» **TASK DESCRIPTION**
Restate each entry below exactly; pictures stay out of the copy.

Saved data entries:
● ● ● ● ●
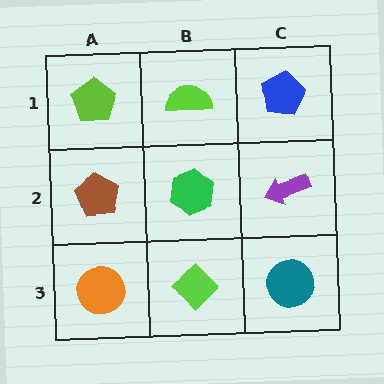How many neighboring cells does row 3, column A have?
2.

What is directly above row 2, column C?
A blue pentagon.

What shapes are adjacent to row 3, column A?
A brown pentagon (row 2, column A), a lime diamond (row 3, column B).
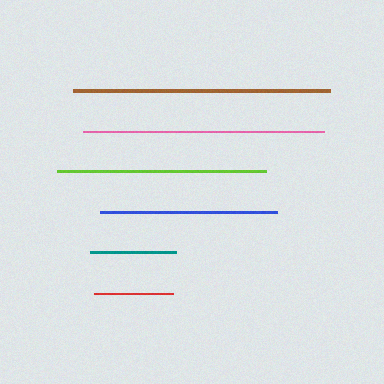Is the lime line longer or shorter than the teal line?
The lime line is longer than the teal line.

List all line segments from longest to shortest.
From longest to shortest: brown and pink (about equal), lime, blue, teal and red (about equal).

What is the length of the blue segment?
The blue segment is approximately 177 pixels long.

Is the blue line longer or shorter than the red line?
The blue line is longer than the red line.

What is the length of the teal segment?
The teal segment is approximately 86 pixels long.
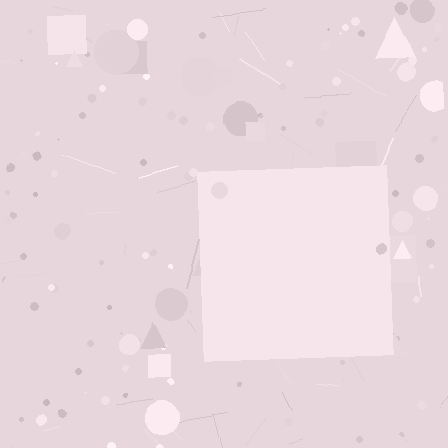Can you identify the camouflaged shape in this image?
The camouflaged shape is a square.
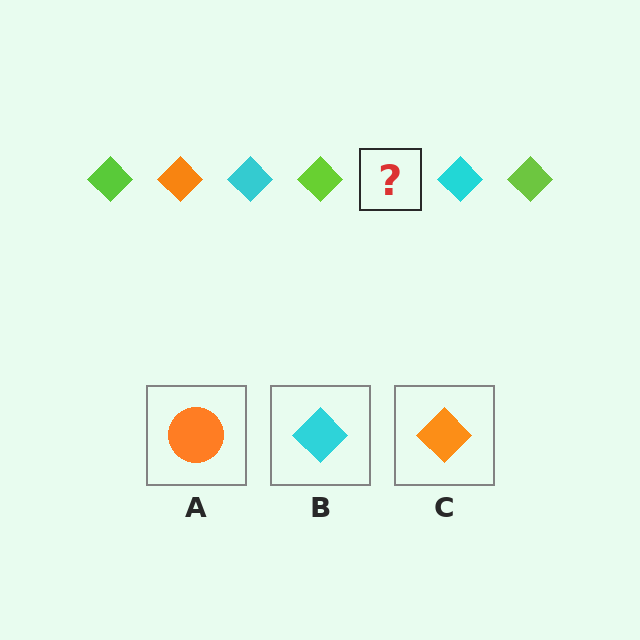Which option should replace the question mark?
Option C.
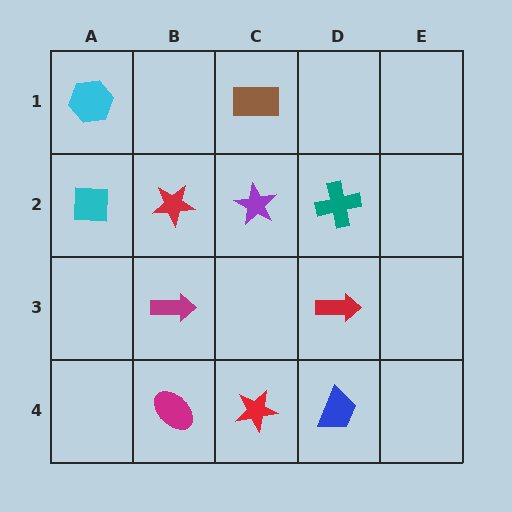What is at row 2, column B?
A red star.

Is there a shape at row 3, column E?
No, that cell is empty.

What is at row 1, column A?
A cyan hexagon.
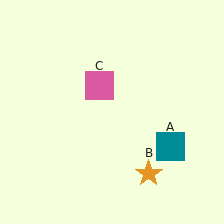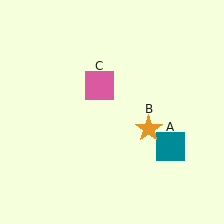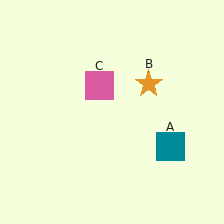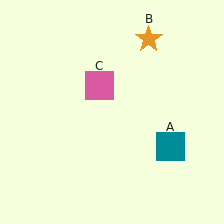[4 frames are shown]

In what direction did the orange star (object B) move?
The orange star (object B) moved up.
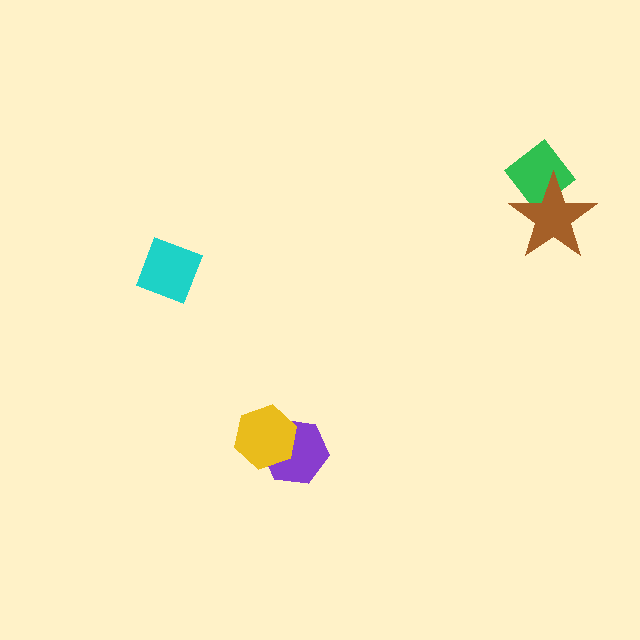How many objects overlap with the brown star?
1 object overlaps with the brown star.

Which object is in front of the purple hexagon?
The yellow hexagon is in front of the purple hexagon.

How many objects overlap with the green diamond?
1 object overlaps with the green diamond.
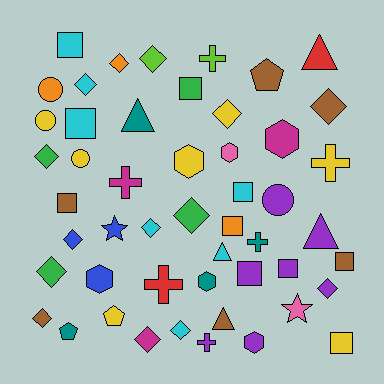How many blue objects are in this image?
There are 3 blue objects.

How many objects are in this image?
There are 50 objects.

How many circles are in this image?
There are 4 circles.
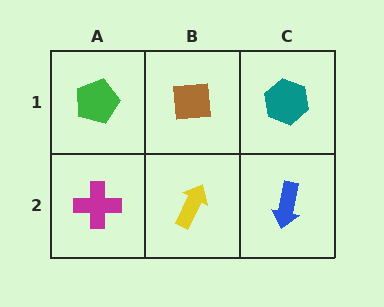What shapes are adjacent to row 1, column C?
A blue arrow (row 2, column C), a brown square (row 1, column B).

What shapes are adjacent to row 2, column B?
A brown square (row 1, column B), a magenta cross (row 2, column A), a blue arrow (row 2, column C).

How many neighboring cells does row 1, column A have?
2.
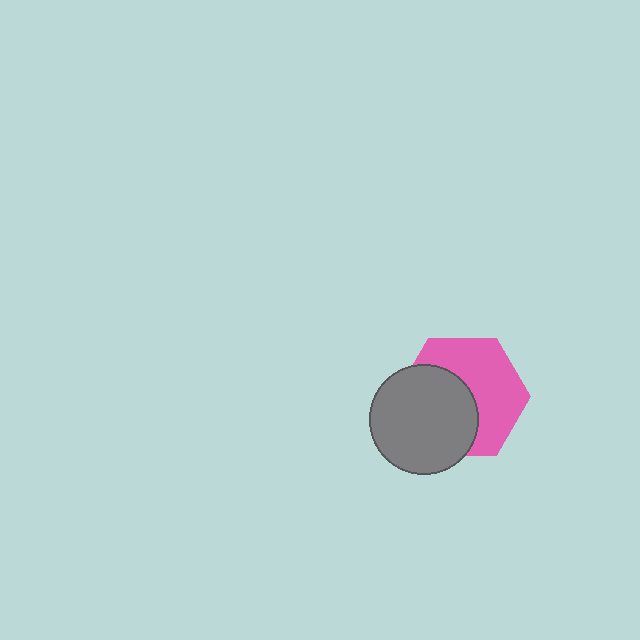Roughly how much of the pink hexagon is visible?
About half of it is visible (roughly 53%).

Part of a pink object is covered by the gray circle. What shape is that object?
It is a hexagon.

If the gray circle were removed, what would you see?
You would see the complete pink hexagon.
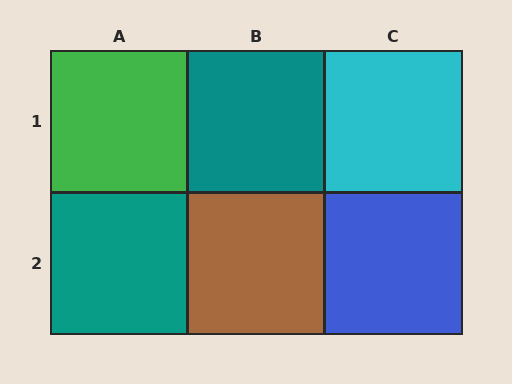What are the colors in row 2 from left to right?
Teal, brown, blue.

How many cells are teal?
2 cells are teal.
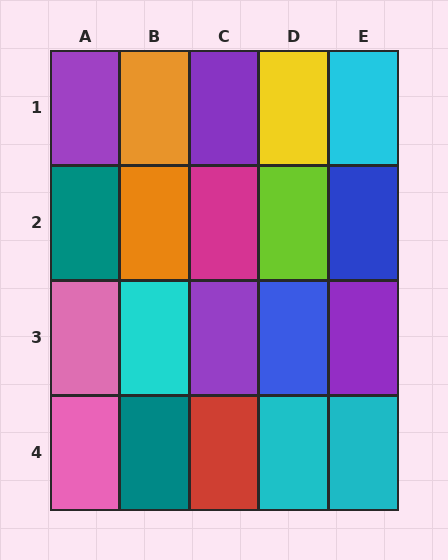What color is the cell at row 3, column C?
Purple.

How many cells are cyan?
4 cells are cyan.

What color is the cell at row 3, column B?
Cyan.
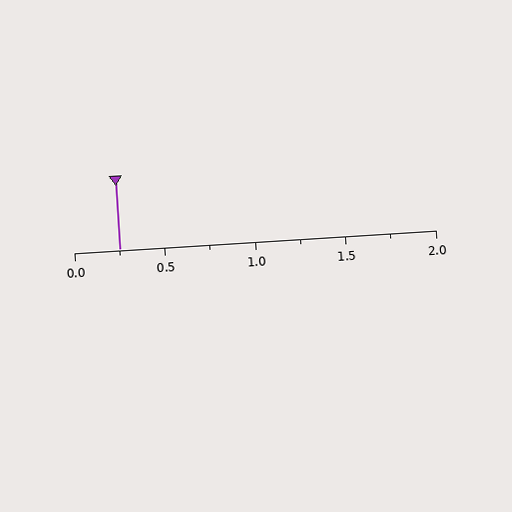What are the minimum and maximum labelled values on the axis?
The axis runs from 0.0 to 2.0.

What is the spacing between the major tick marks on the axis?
The major ticks are spaced 0.5 apart.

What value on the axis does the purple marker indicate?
The marker indicates approximately 0.25.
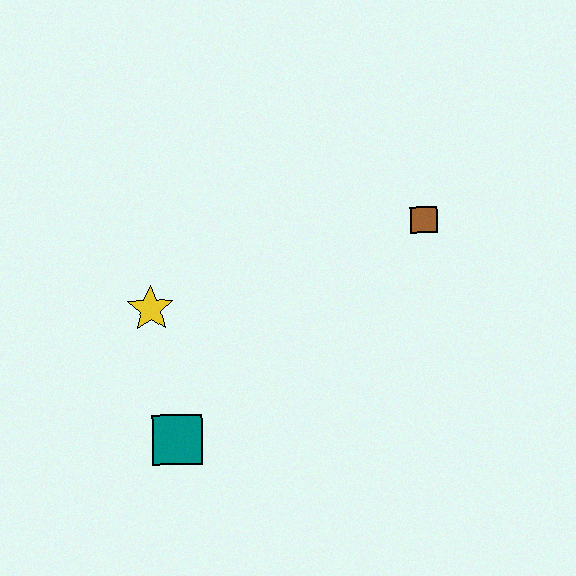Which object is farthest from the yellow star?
The brown square is farthest from the yellow star.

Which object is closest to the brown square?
The yellow star is closest to the brown square.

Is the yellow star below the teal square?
No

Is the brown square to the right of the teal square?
Yes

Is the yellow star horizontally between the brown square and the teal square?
No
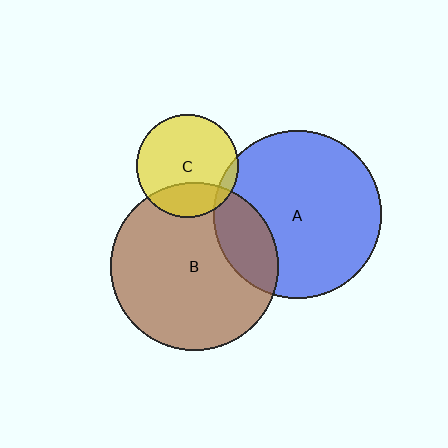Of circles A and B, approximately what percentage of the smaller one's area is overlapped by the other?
Approximately 20%.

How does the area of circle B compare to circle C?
Approximately 2.7 times.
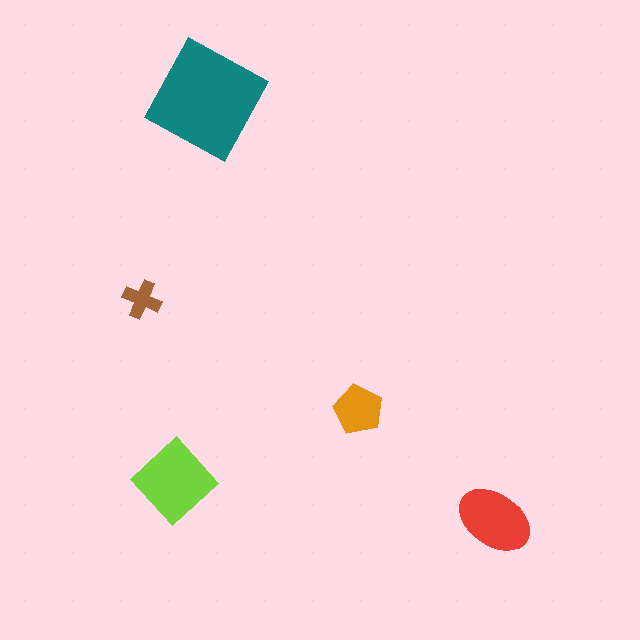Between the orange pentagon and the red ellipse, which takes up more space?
The red ellipse.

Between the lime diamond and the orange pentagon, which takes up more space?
The lime diamond.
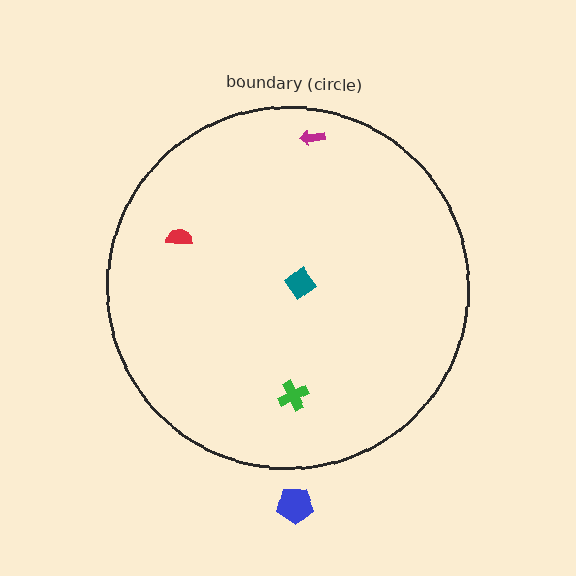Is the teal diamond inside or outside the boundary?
Inside.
● ● ● ● ●
» **ANSWER BOX**
How many neighboring cells does row 3, column A have?
2.

What is directly above row 2, column C?
A blue pentagon.

What shapes are adjacent to row 3, column A?
A brown pentagon (row 2, column A), a lime diamond (row 3, column B).
Is the lime line longer or shorter than the teal line?
The lime line is longer than the teal line.

List all line segments from longest to shortest.
From longest to shortest: brown and pink (about equal), lime, blue, teal and red (about equal).

What is the length of the blue segment?
The blue segment is approximately 177 pixels long.

Is the blue line longer or shorter than the red line?
The blue line is longer than the red line.

What is the length of the teal segment?
The teal segment is approximately 86 pixels long.
Can you identify the camouflaged shape in this image?
The camouflaged shape is a square.
Which option should replace the question mark?
Option C.
What is at row 2, column B?
A red star.

Is there a shape at row 3, column E?
No, that cell is empty.

What is at row 1, column A?
A cyan hexagon.
[4 frames are shown]

In what direction did the orange star (object B) move?
The orange star (object B) moved up.
How many objects overlap with the brown star?
1 object overlaps with the brown star.

Which object is in front of the purple hexagon?
The yellow hexagon is in front of the purple hexagon.

How many objects overlap with the green diamond?
1 object overlaps with the green diamond.
How many blue objects are in this image?
There are 3 blue objects.

How many objects are in this image?
There are 50 objects.

How many circles are in this image?
There are 4 circles.
What shapes are adjacent to row 1, column C?
A blue arrow (row 2, column C), a brown square (row 1, column B).

What shapes are adjacent to row 2, column B?
A brown square (row 1, column B), a magenta cross (row 2, column A), a blue arrow (row 2, column C).

How many neighboring cells does row 1, column A have?
2.
Roughly how much of the pink hexagon is visible?
About half of it is visible (roughly 53%).

Part of a pink object is covered by the gray circle. What shape is that object?
It is a hexagon.

If the gray circle were removed, what would you see?
You would see the complete pink hexagon.
What are the colors in row 2 from left to right?
Teal, brown, blue.

How many cells are teal?
2 cells are teal.
What color is the cell at row 3, column C?
Purple.

How many cells are cyan?
4 cells are cyan.

What color is the cell at row 3, column B?
Cyan.
What are the minimum and maximum labelled values on the axis?
The axis runs from 0.0 to 2.0.

What is the spacing between the major tick marks on the axis?
The major ticks are spaced 0.5 apart.

What value on the axis does the purple marker indicate?
The marker indicates approximately 0.25.
Which object is farthest from the yellow star?
The brown square is farthest from the yellow star.

Which object is closest to the brown square?
The yellow star is closest to the brown square.

Is the yellow star below the teal square?
No

Is the brown square to the right of the teal square?
Yes

Is the yellow star horizontally between the brown square and the teal square?
No
Of circles A and B, approximately what percentage of the smaller one's area is overlapped by the other?
Approximately 20%.

How does the area of circle B compare to circle C?
Approximately 2.7 times.
Between the orange pentagon and the red ellipse, which takes up more space?
The red ellipse.

Between the lime diamond and the orange pentagon, which takes up more space?
The lime diamond.
Is the teal diamond inside or outside the boundary?
Inside.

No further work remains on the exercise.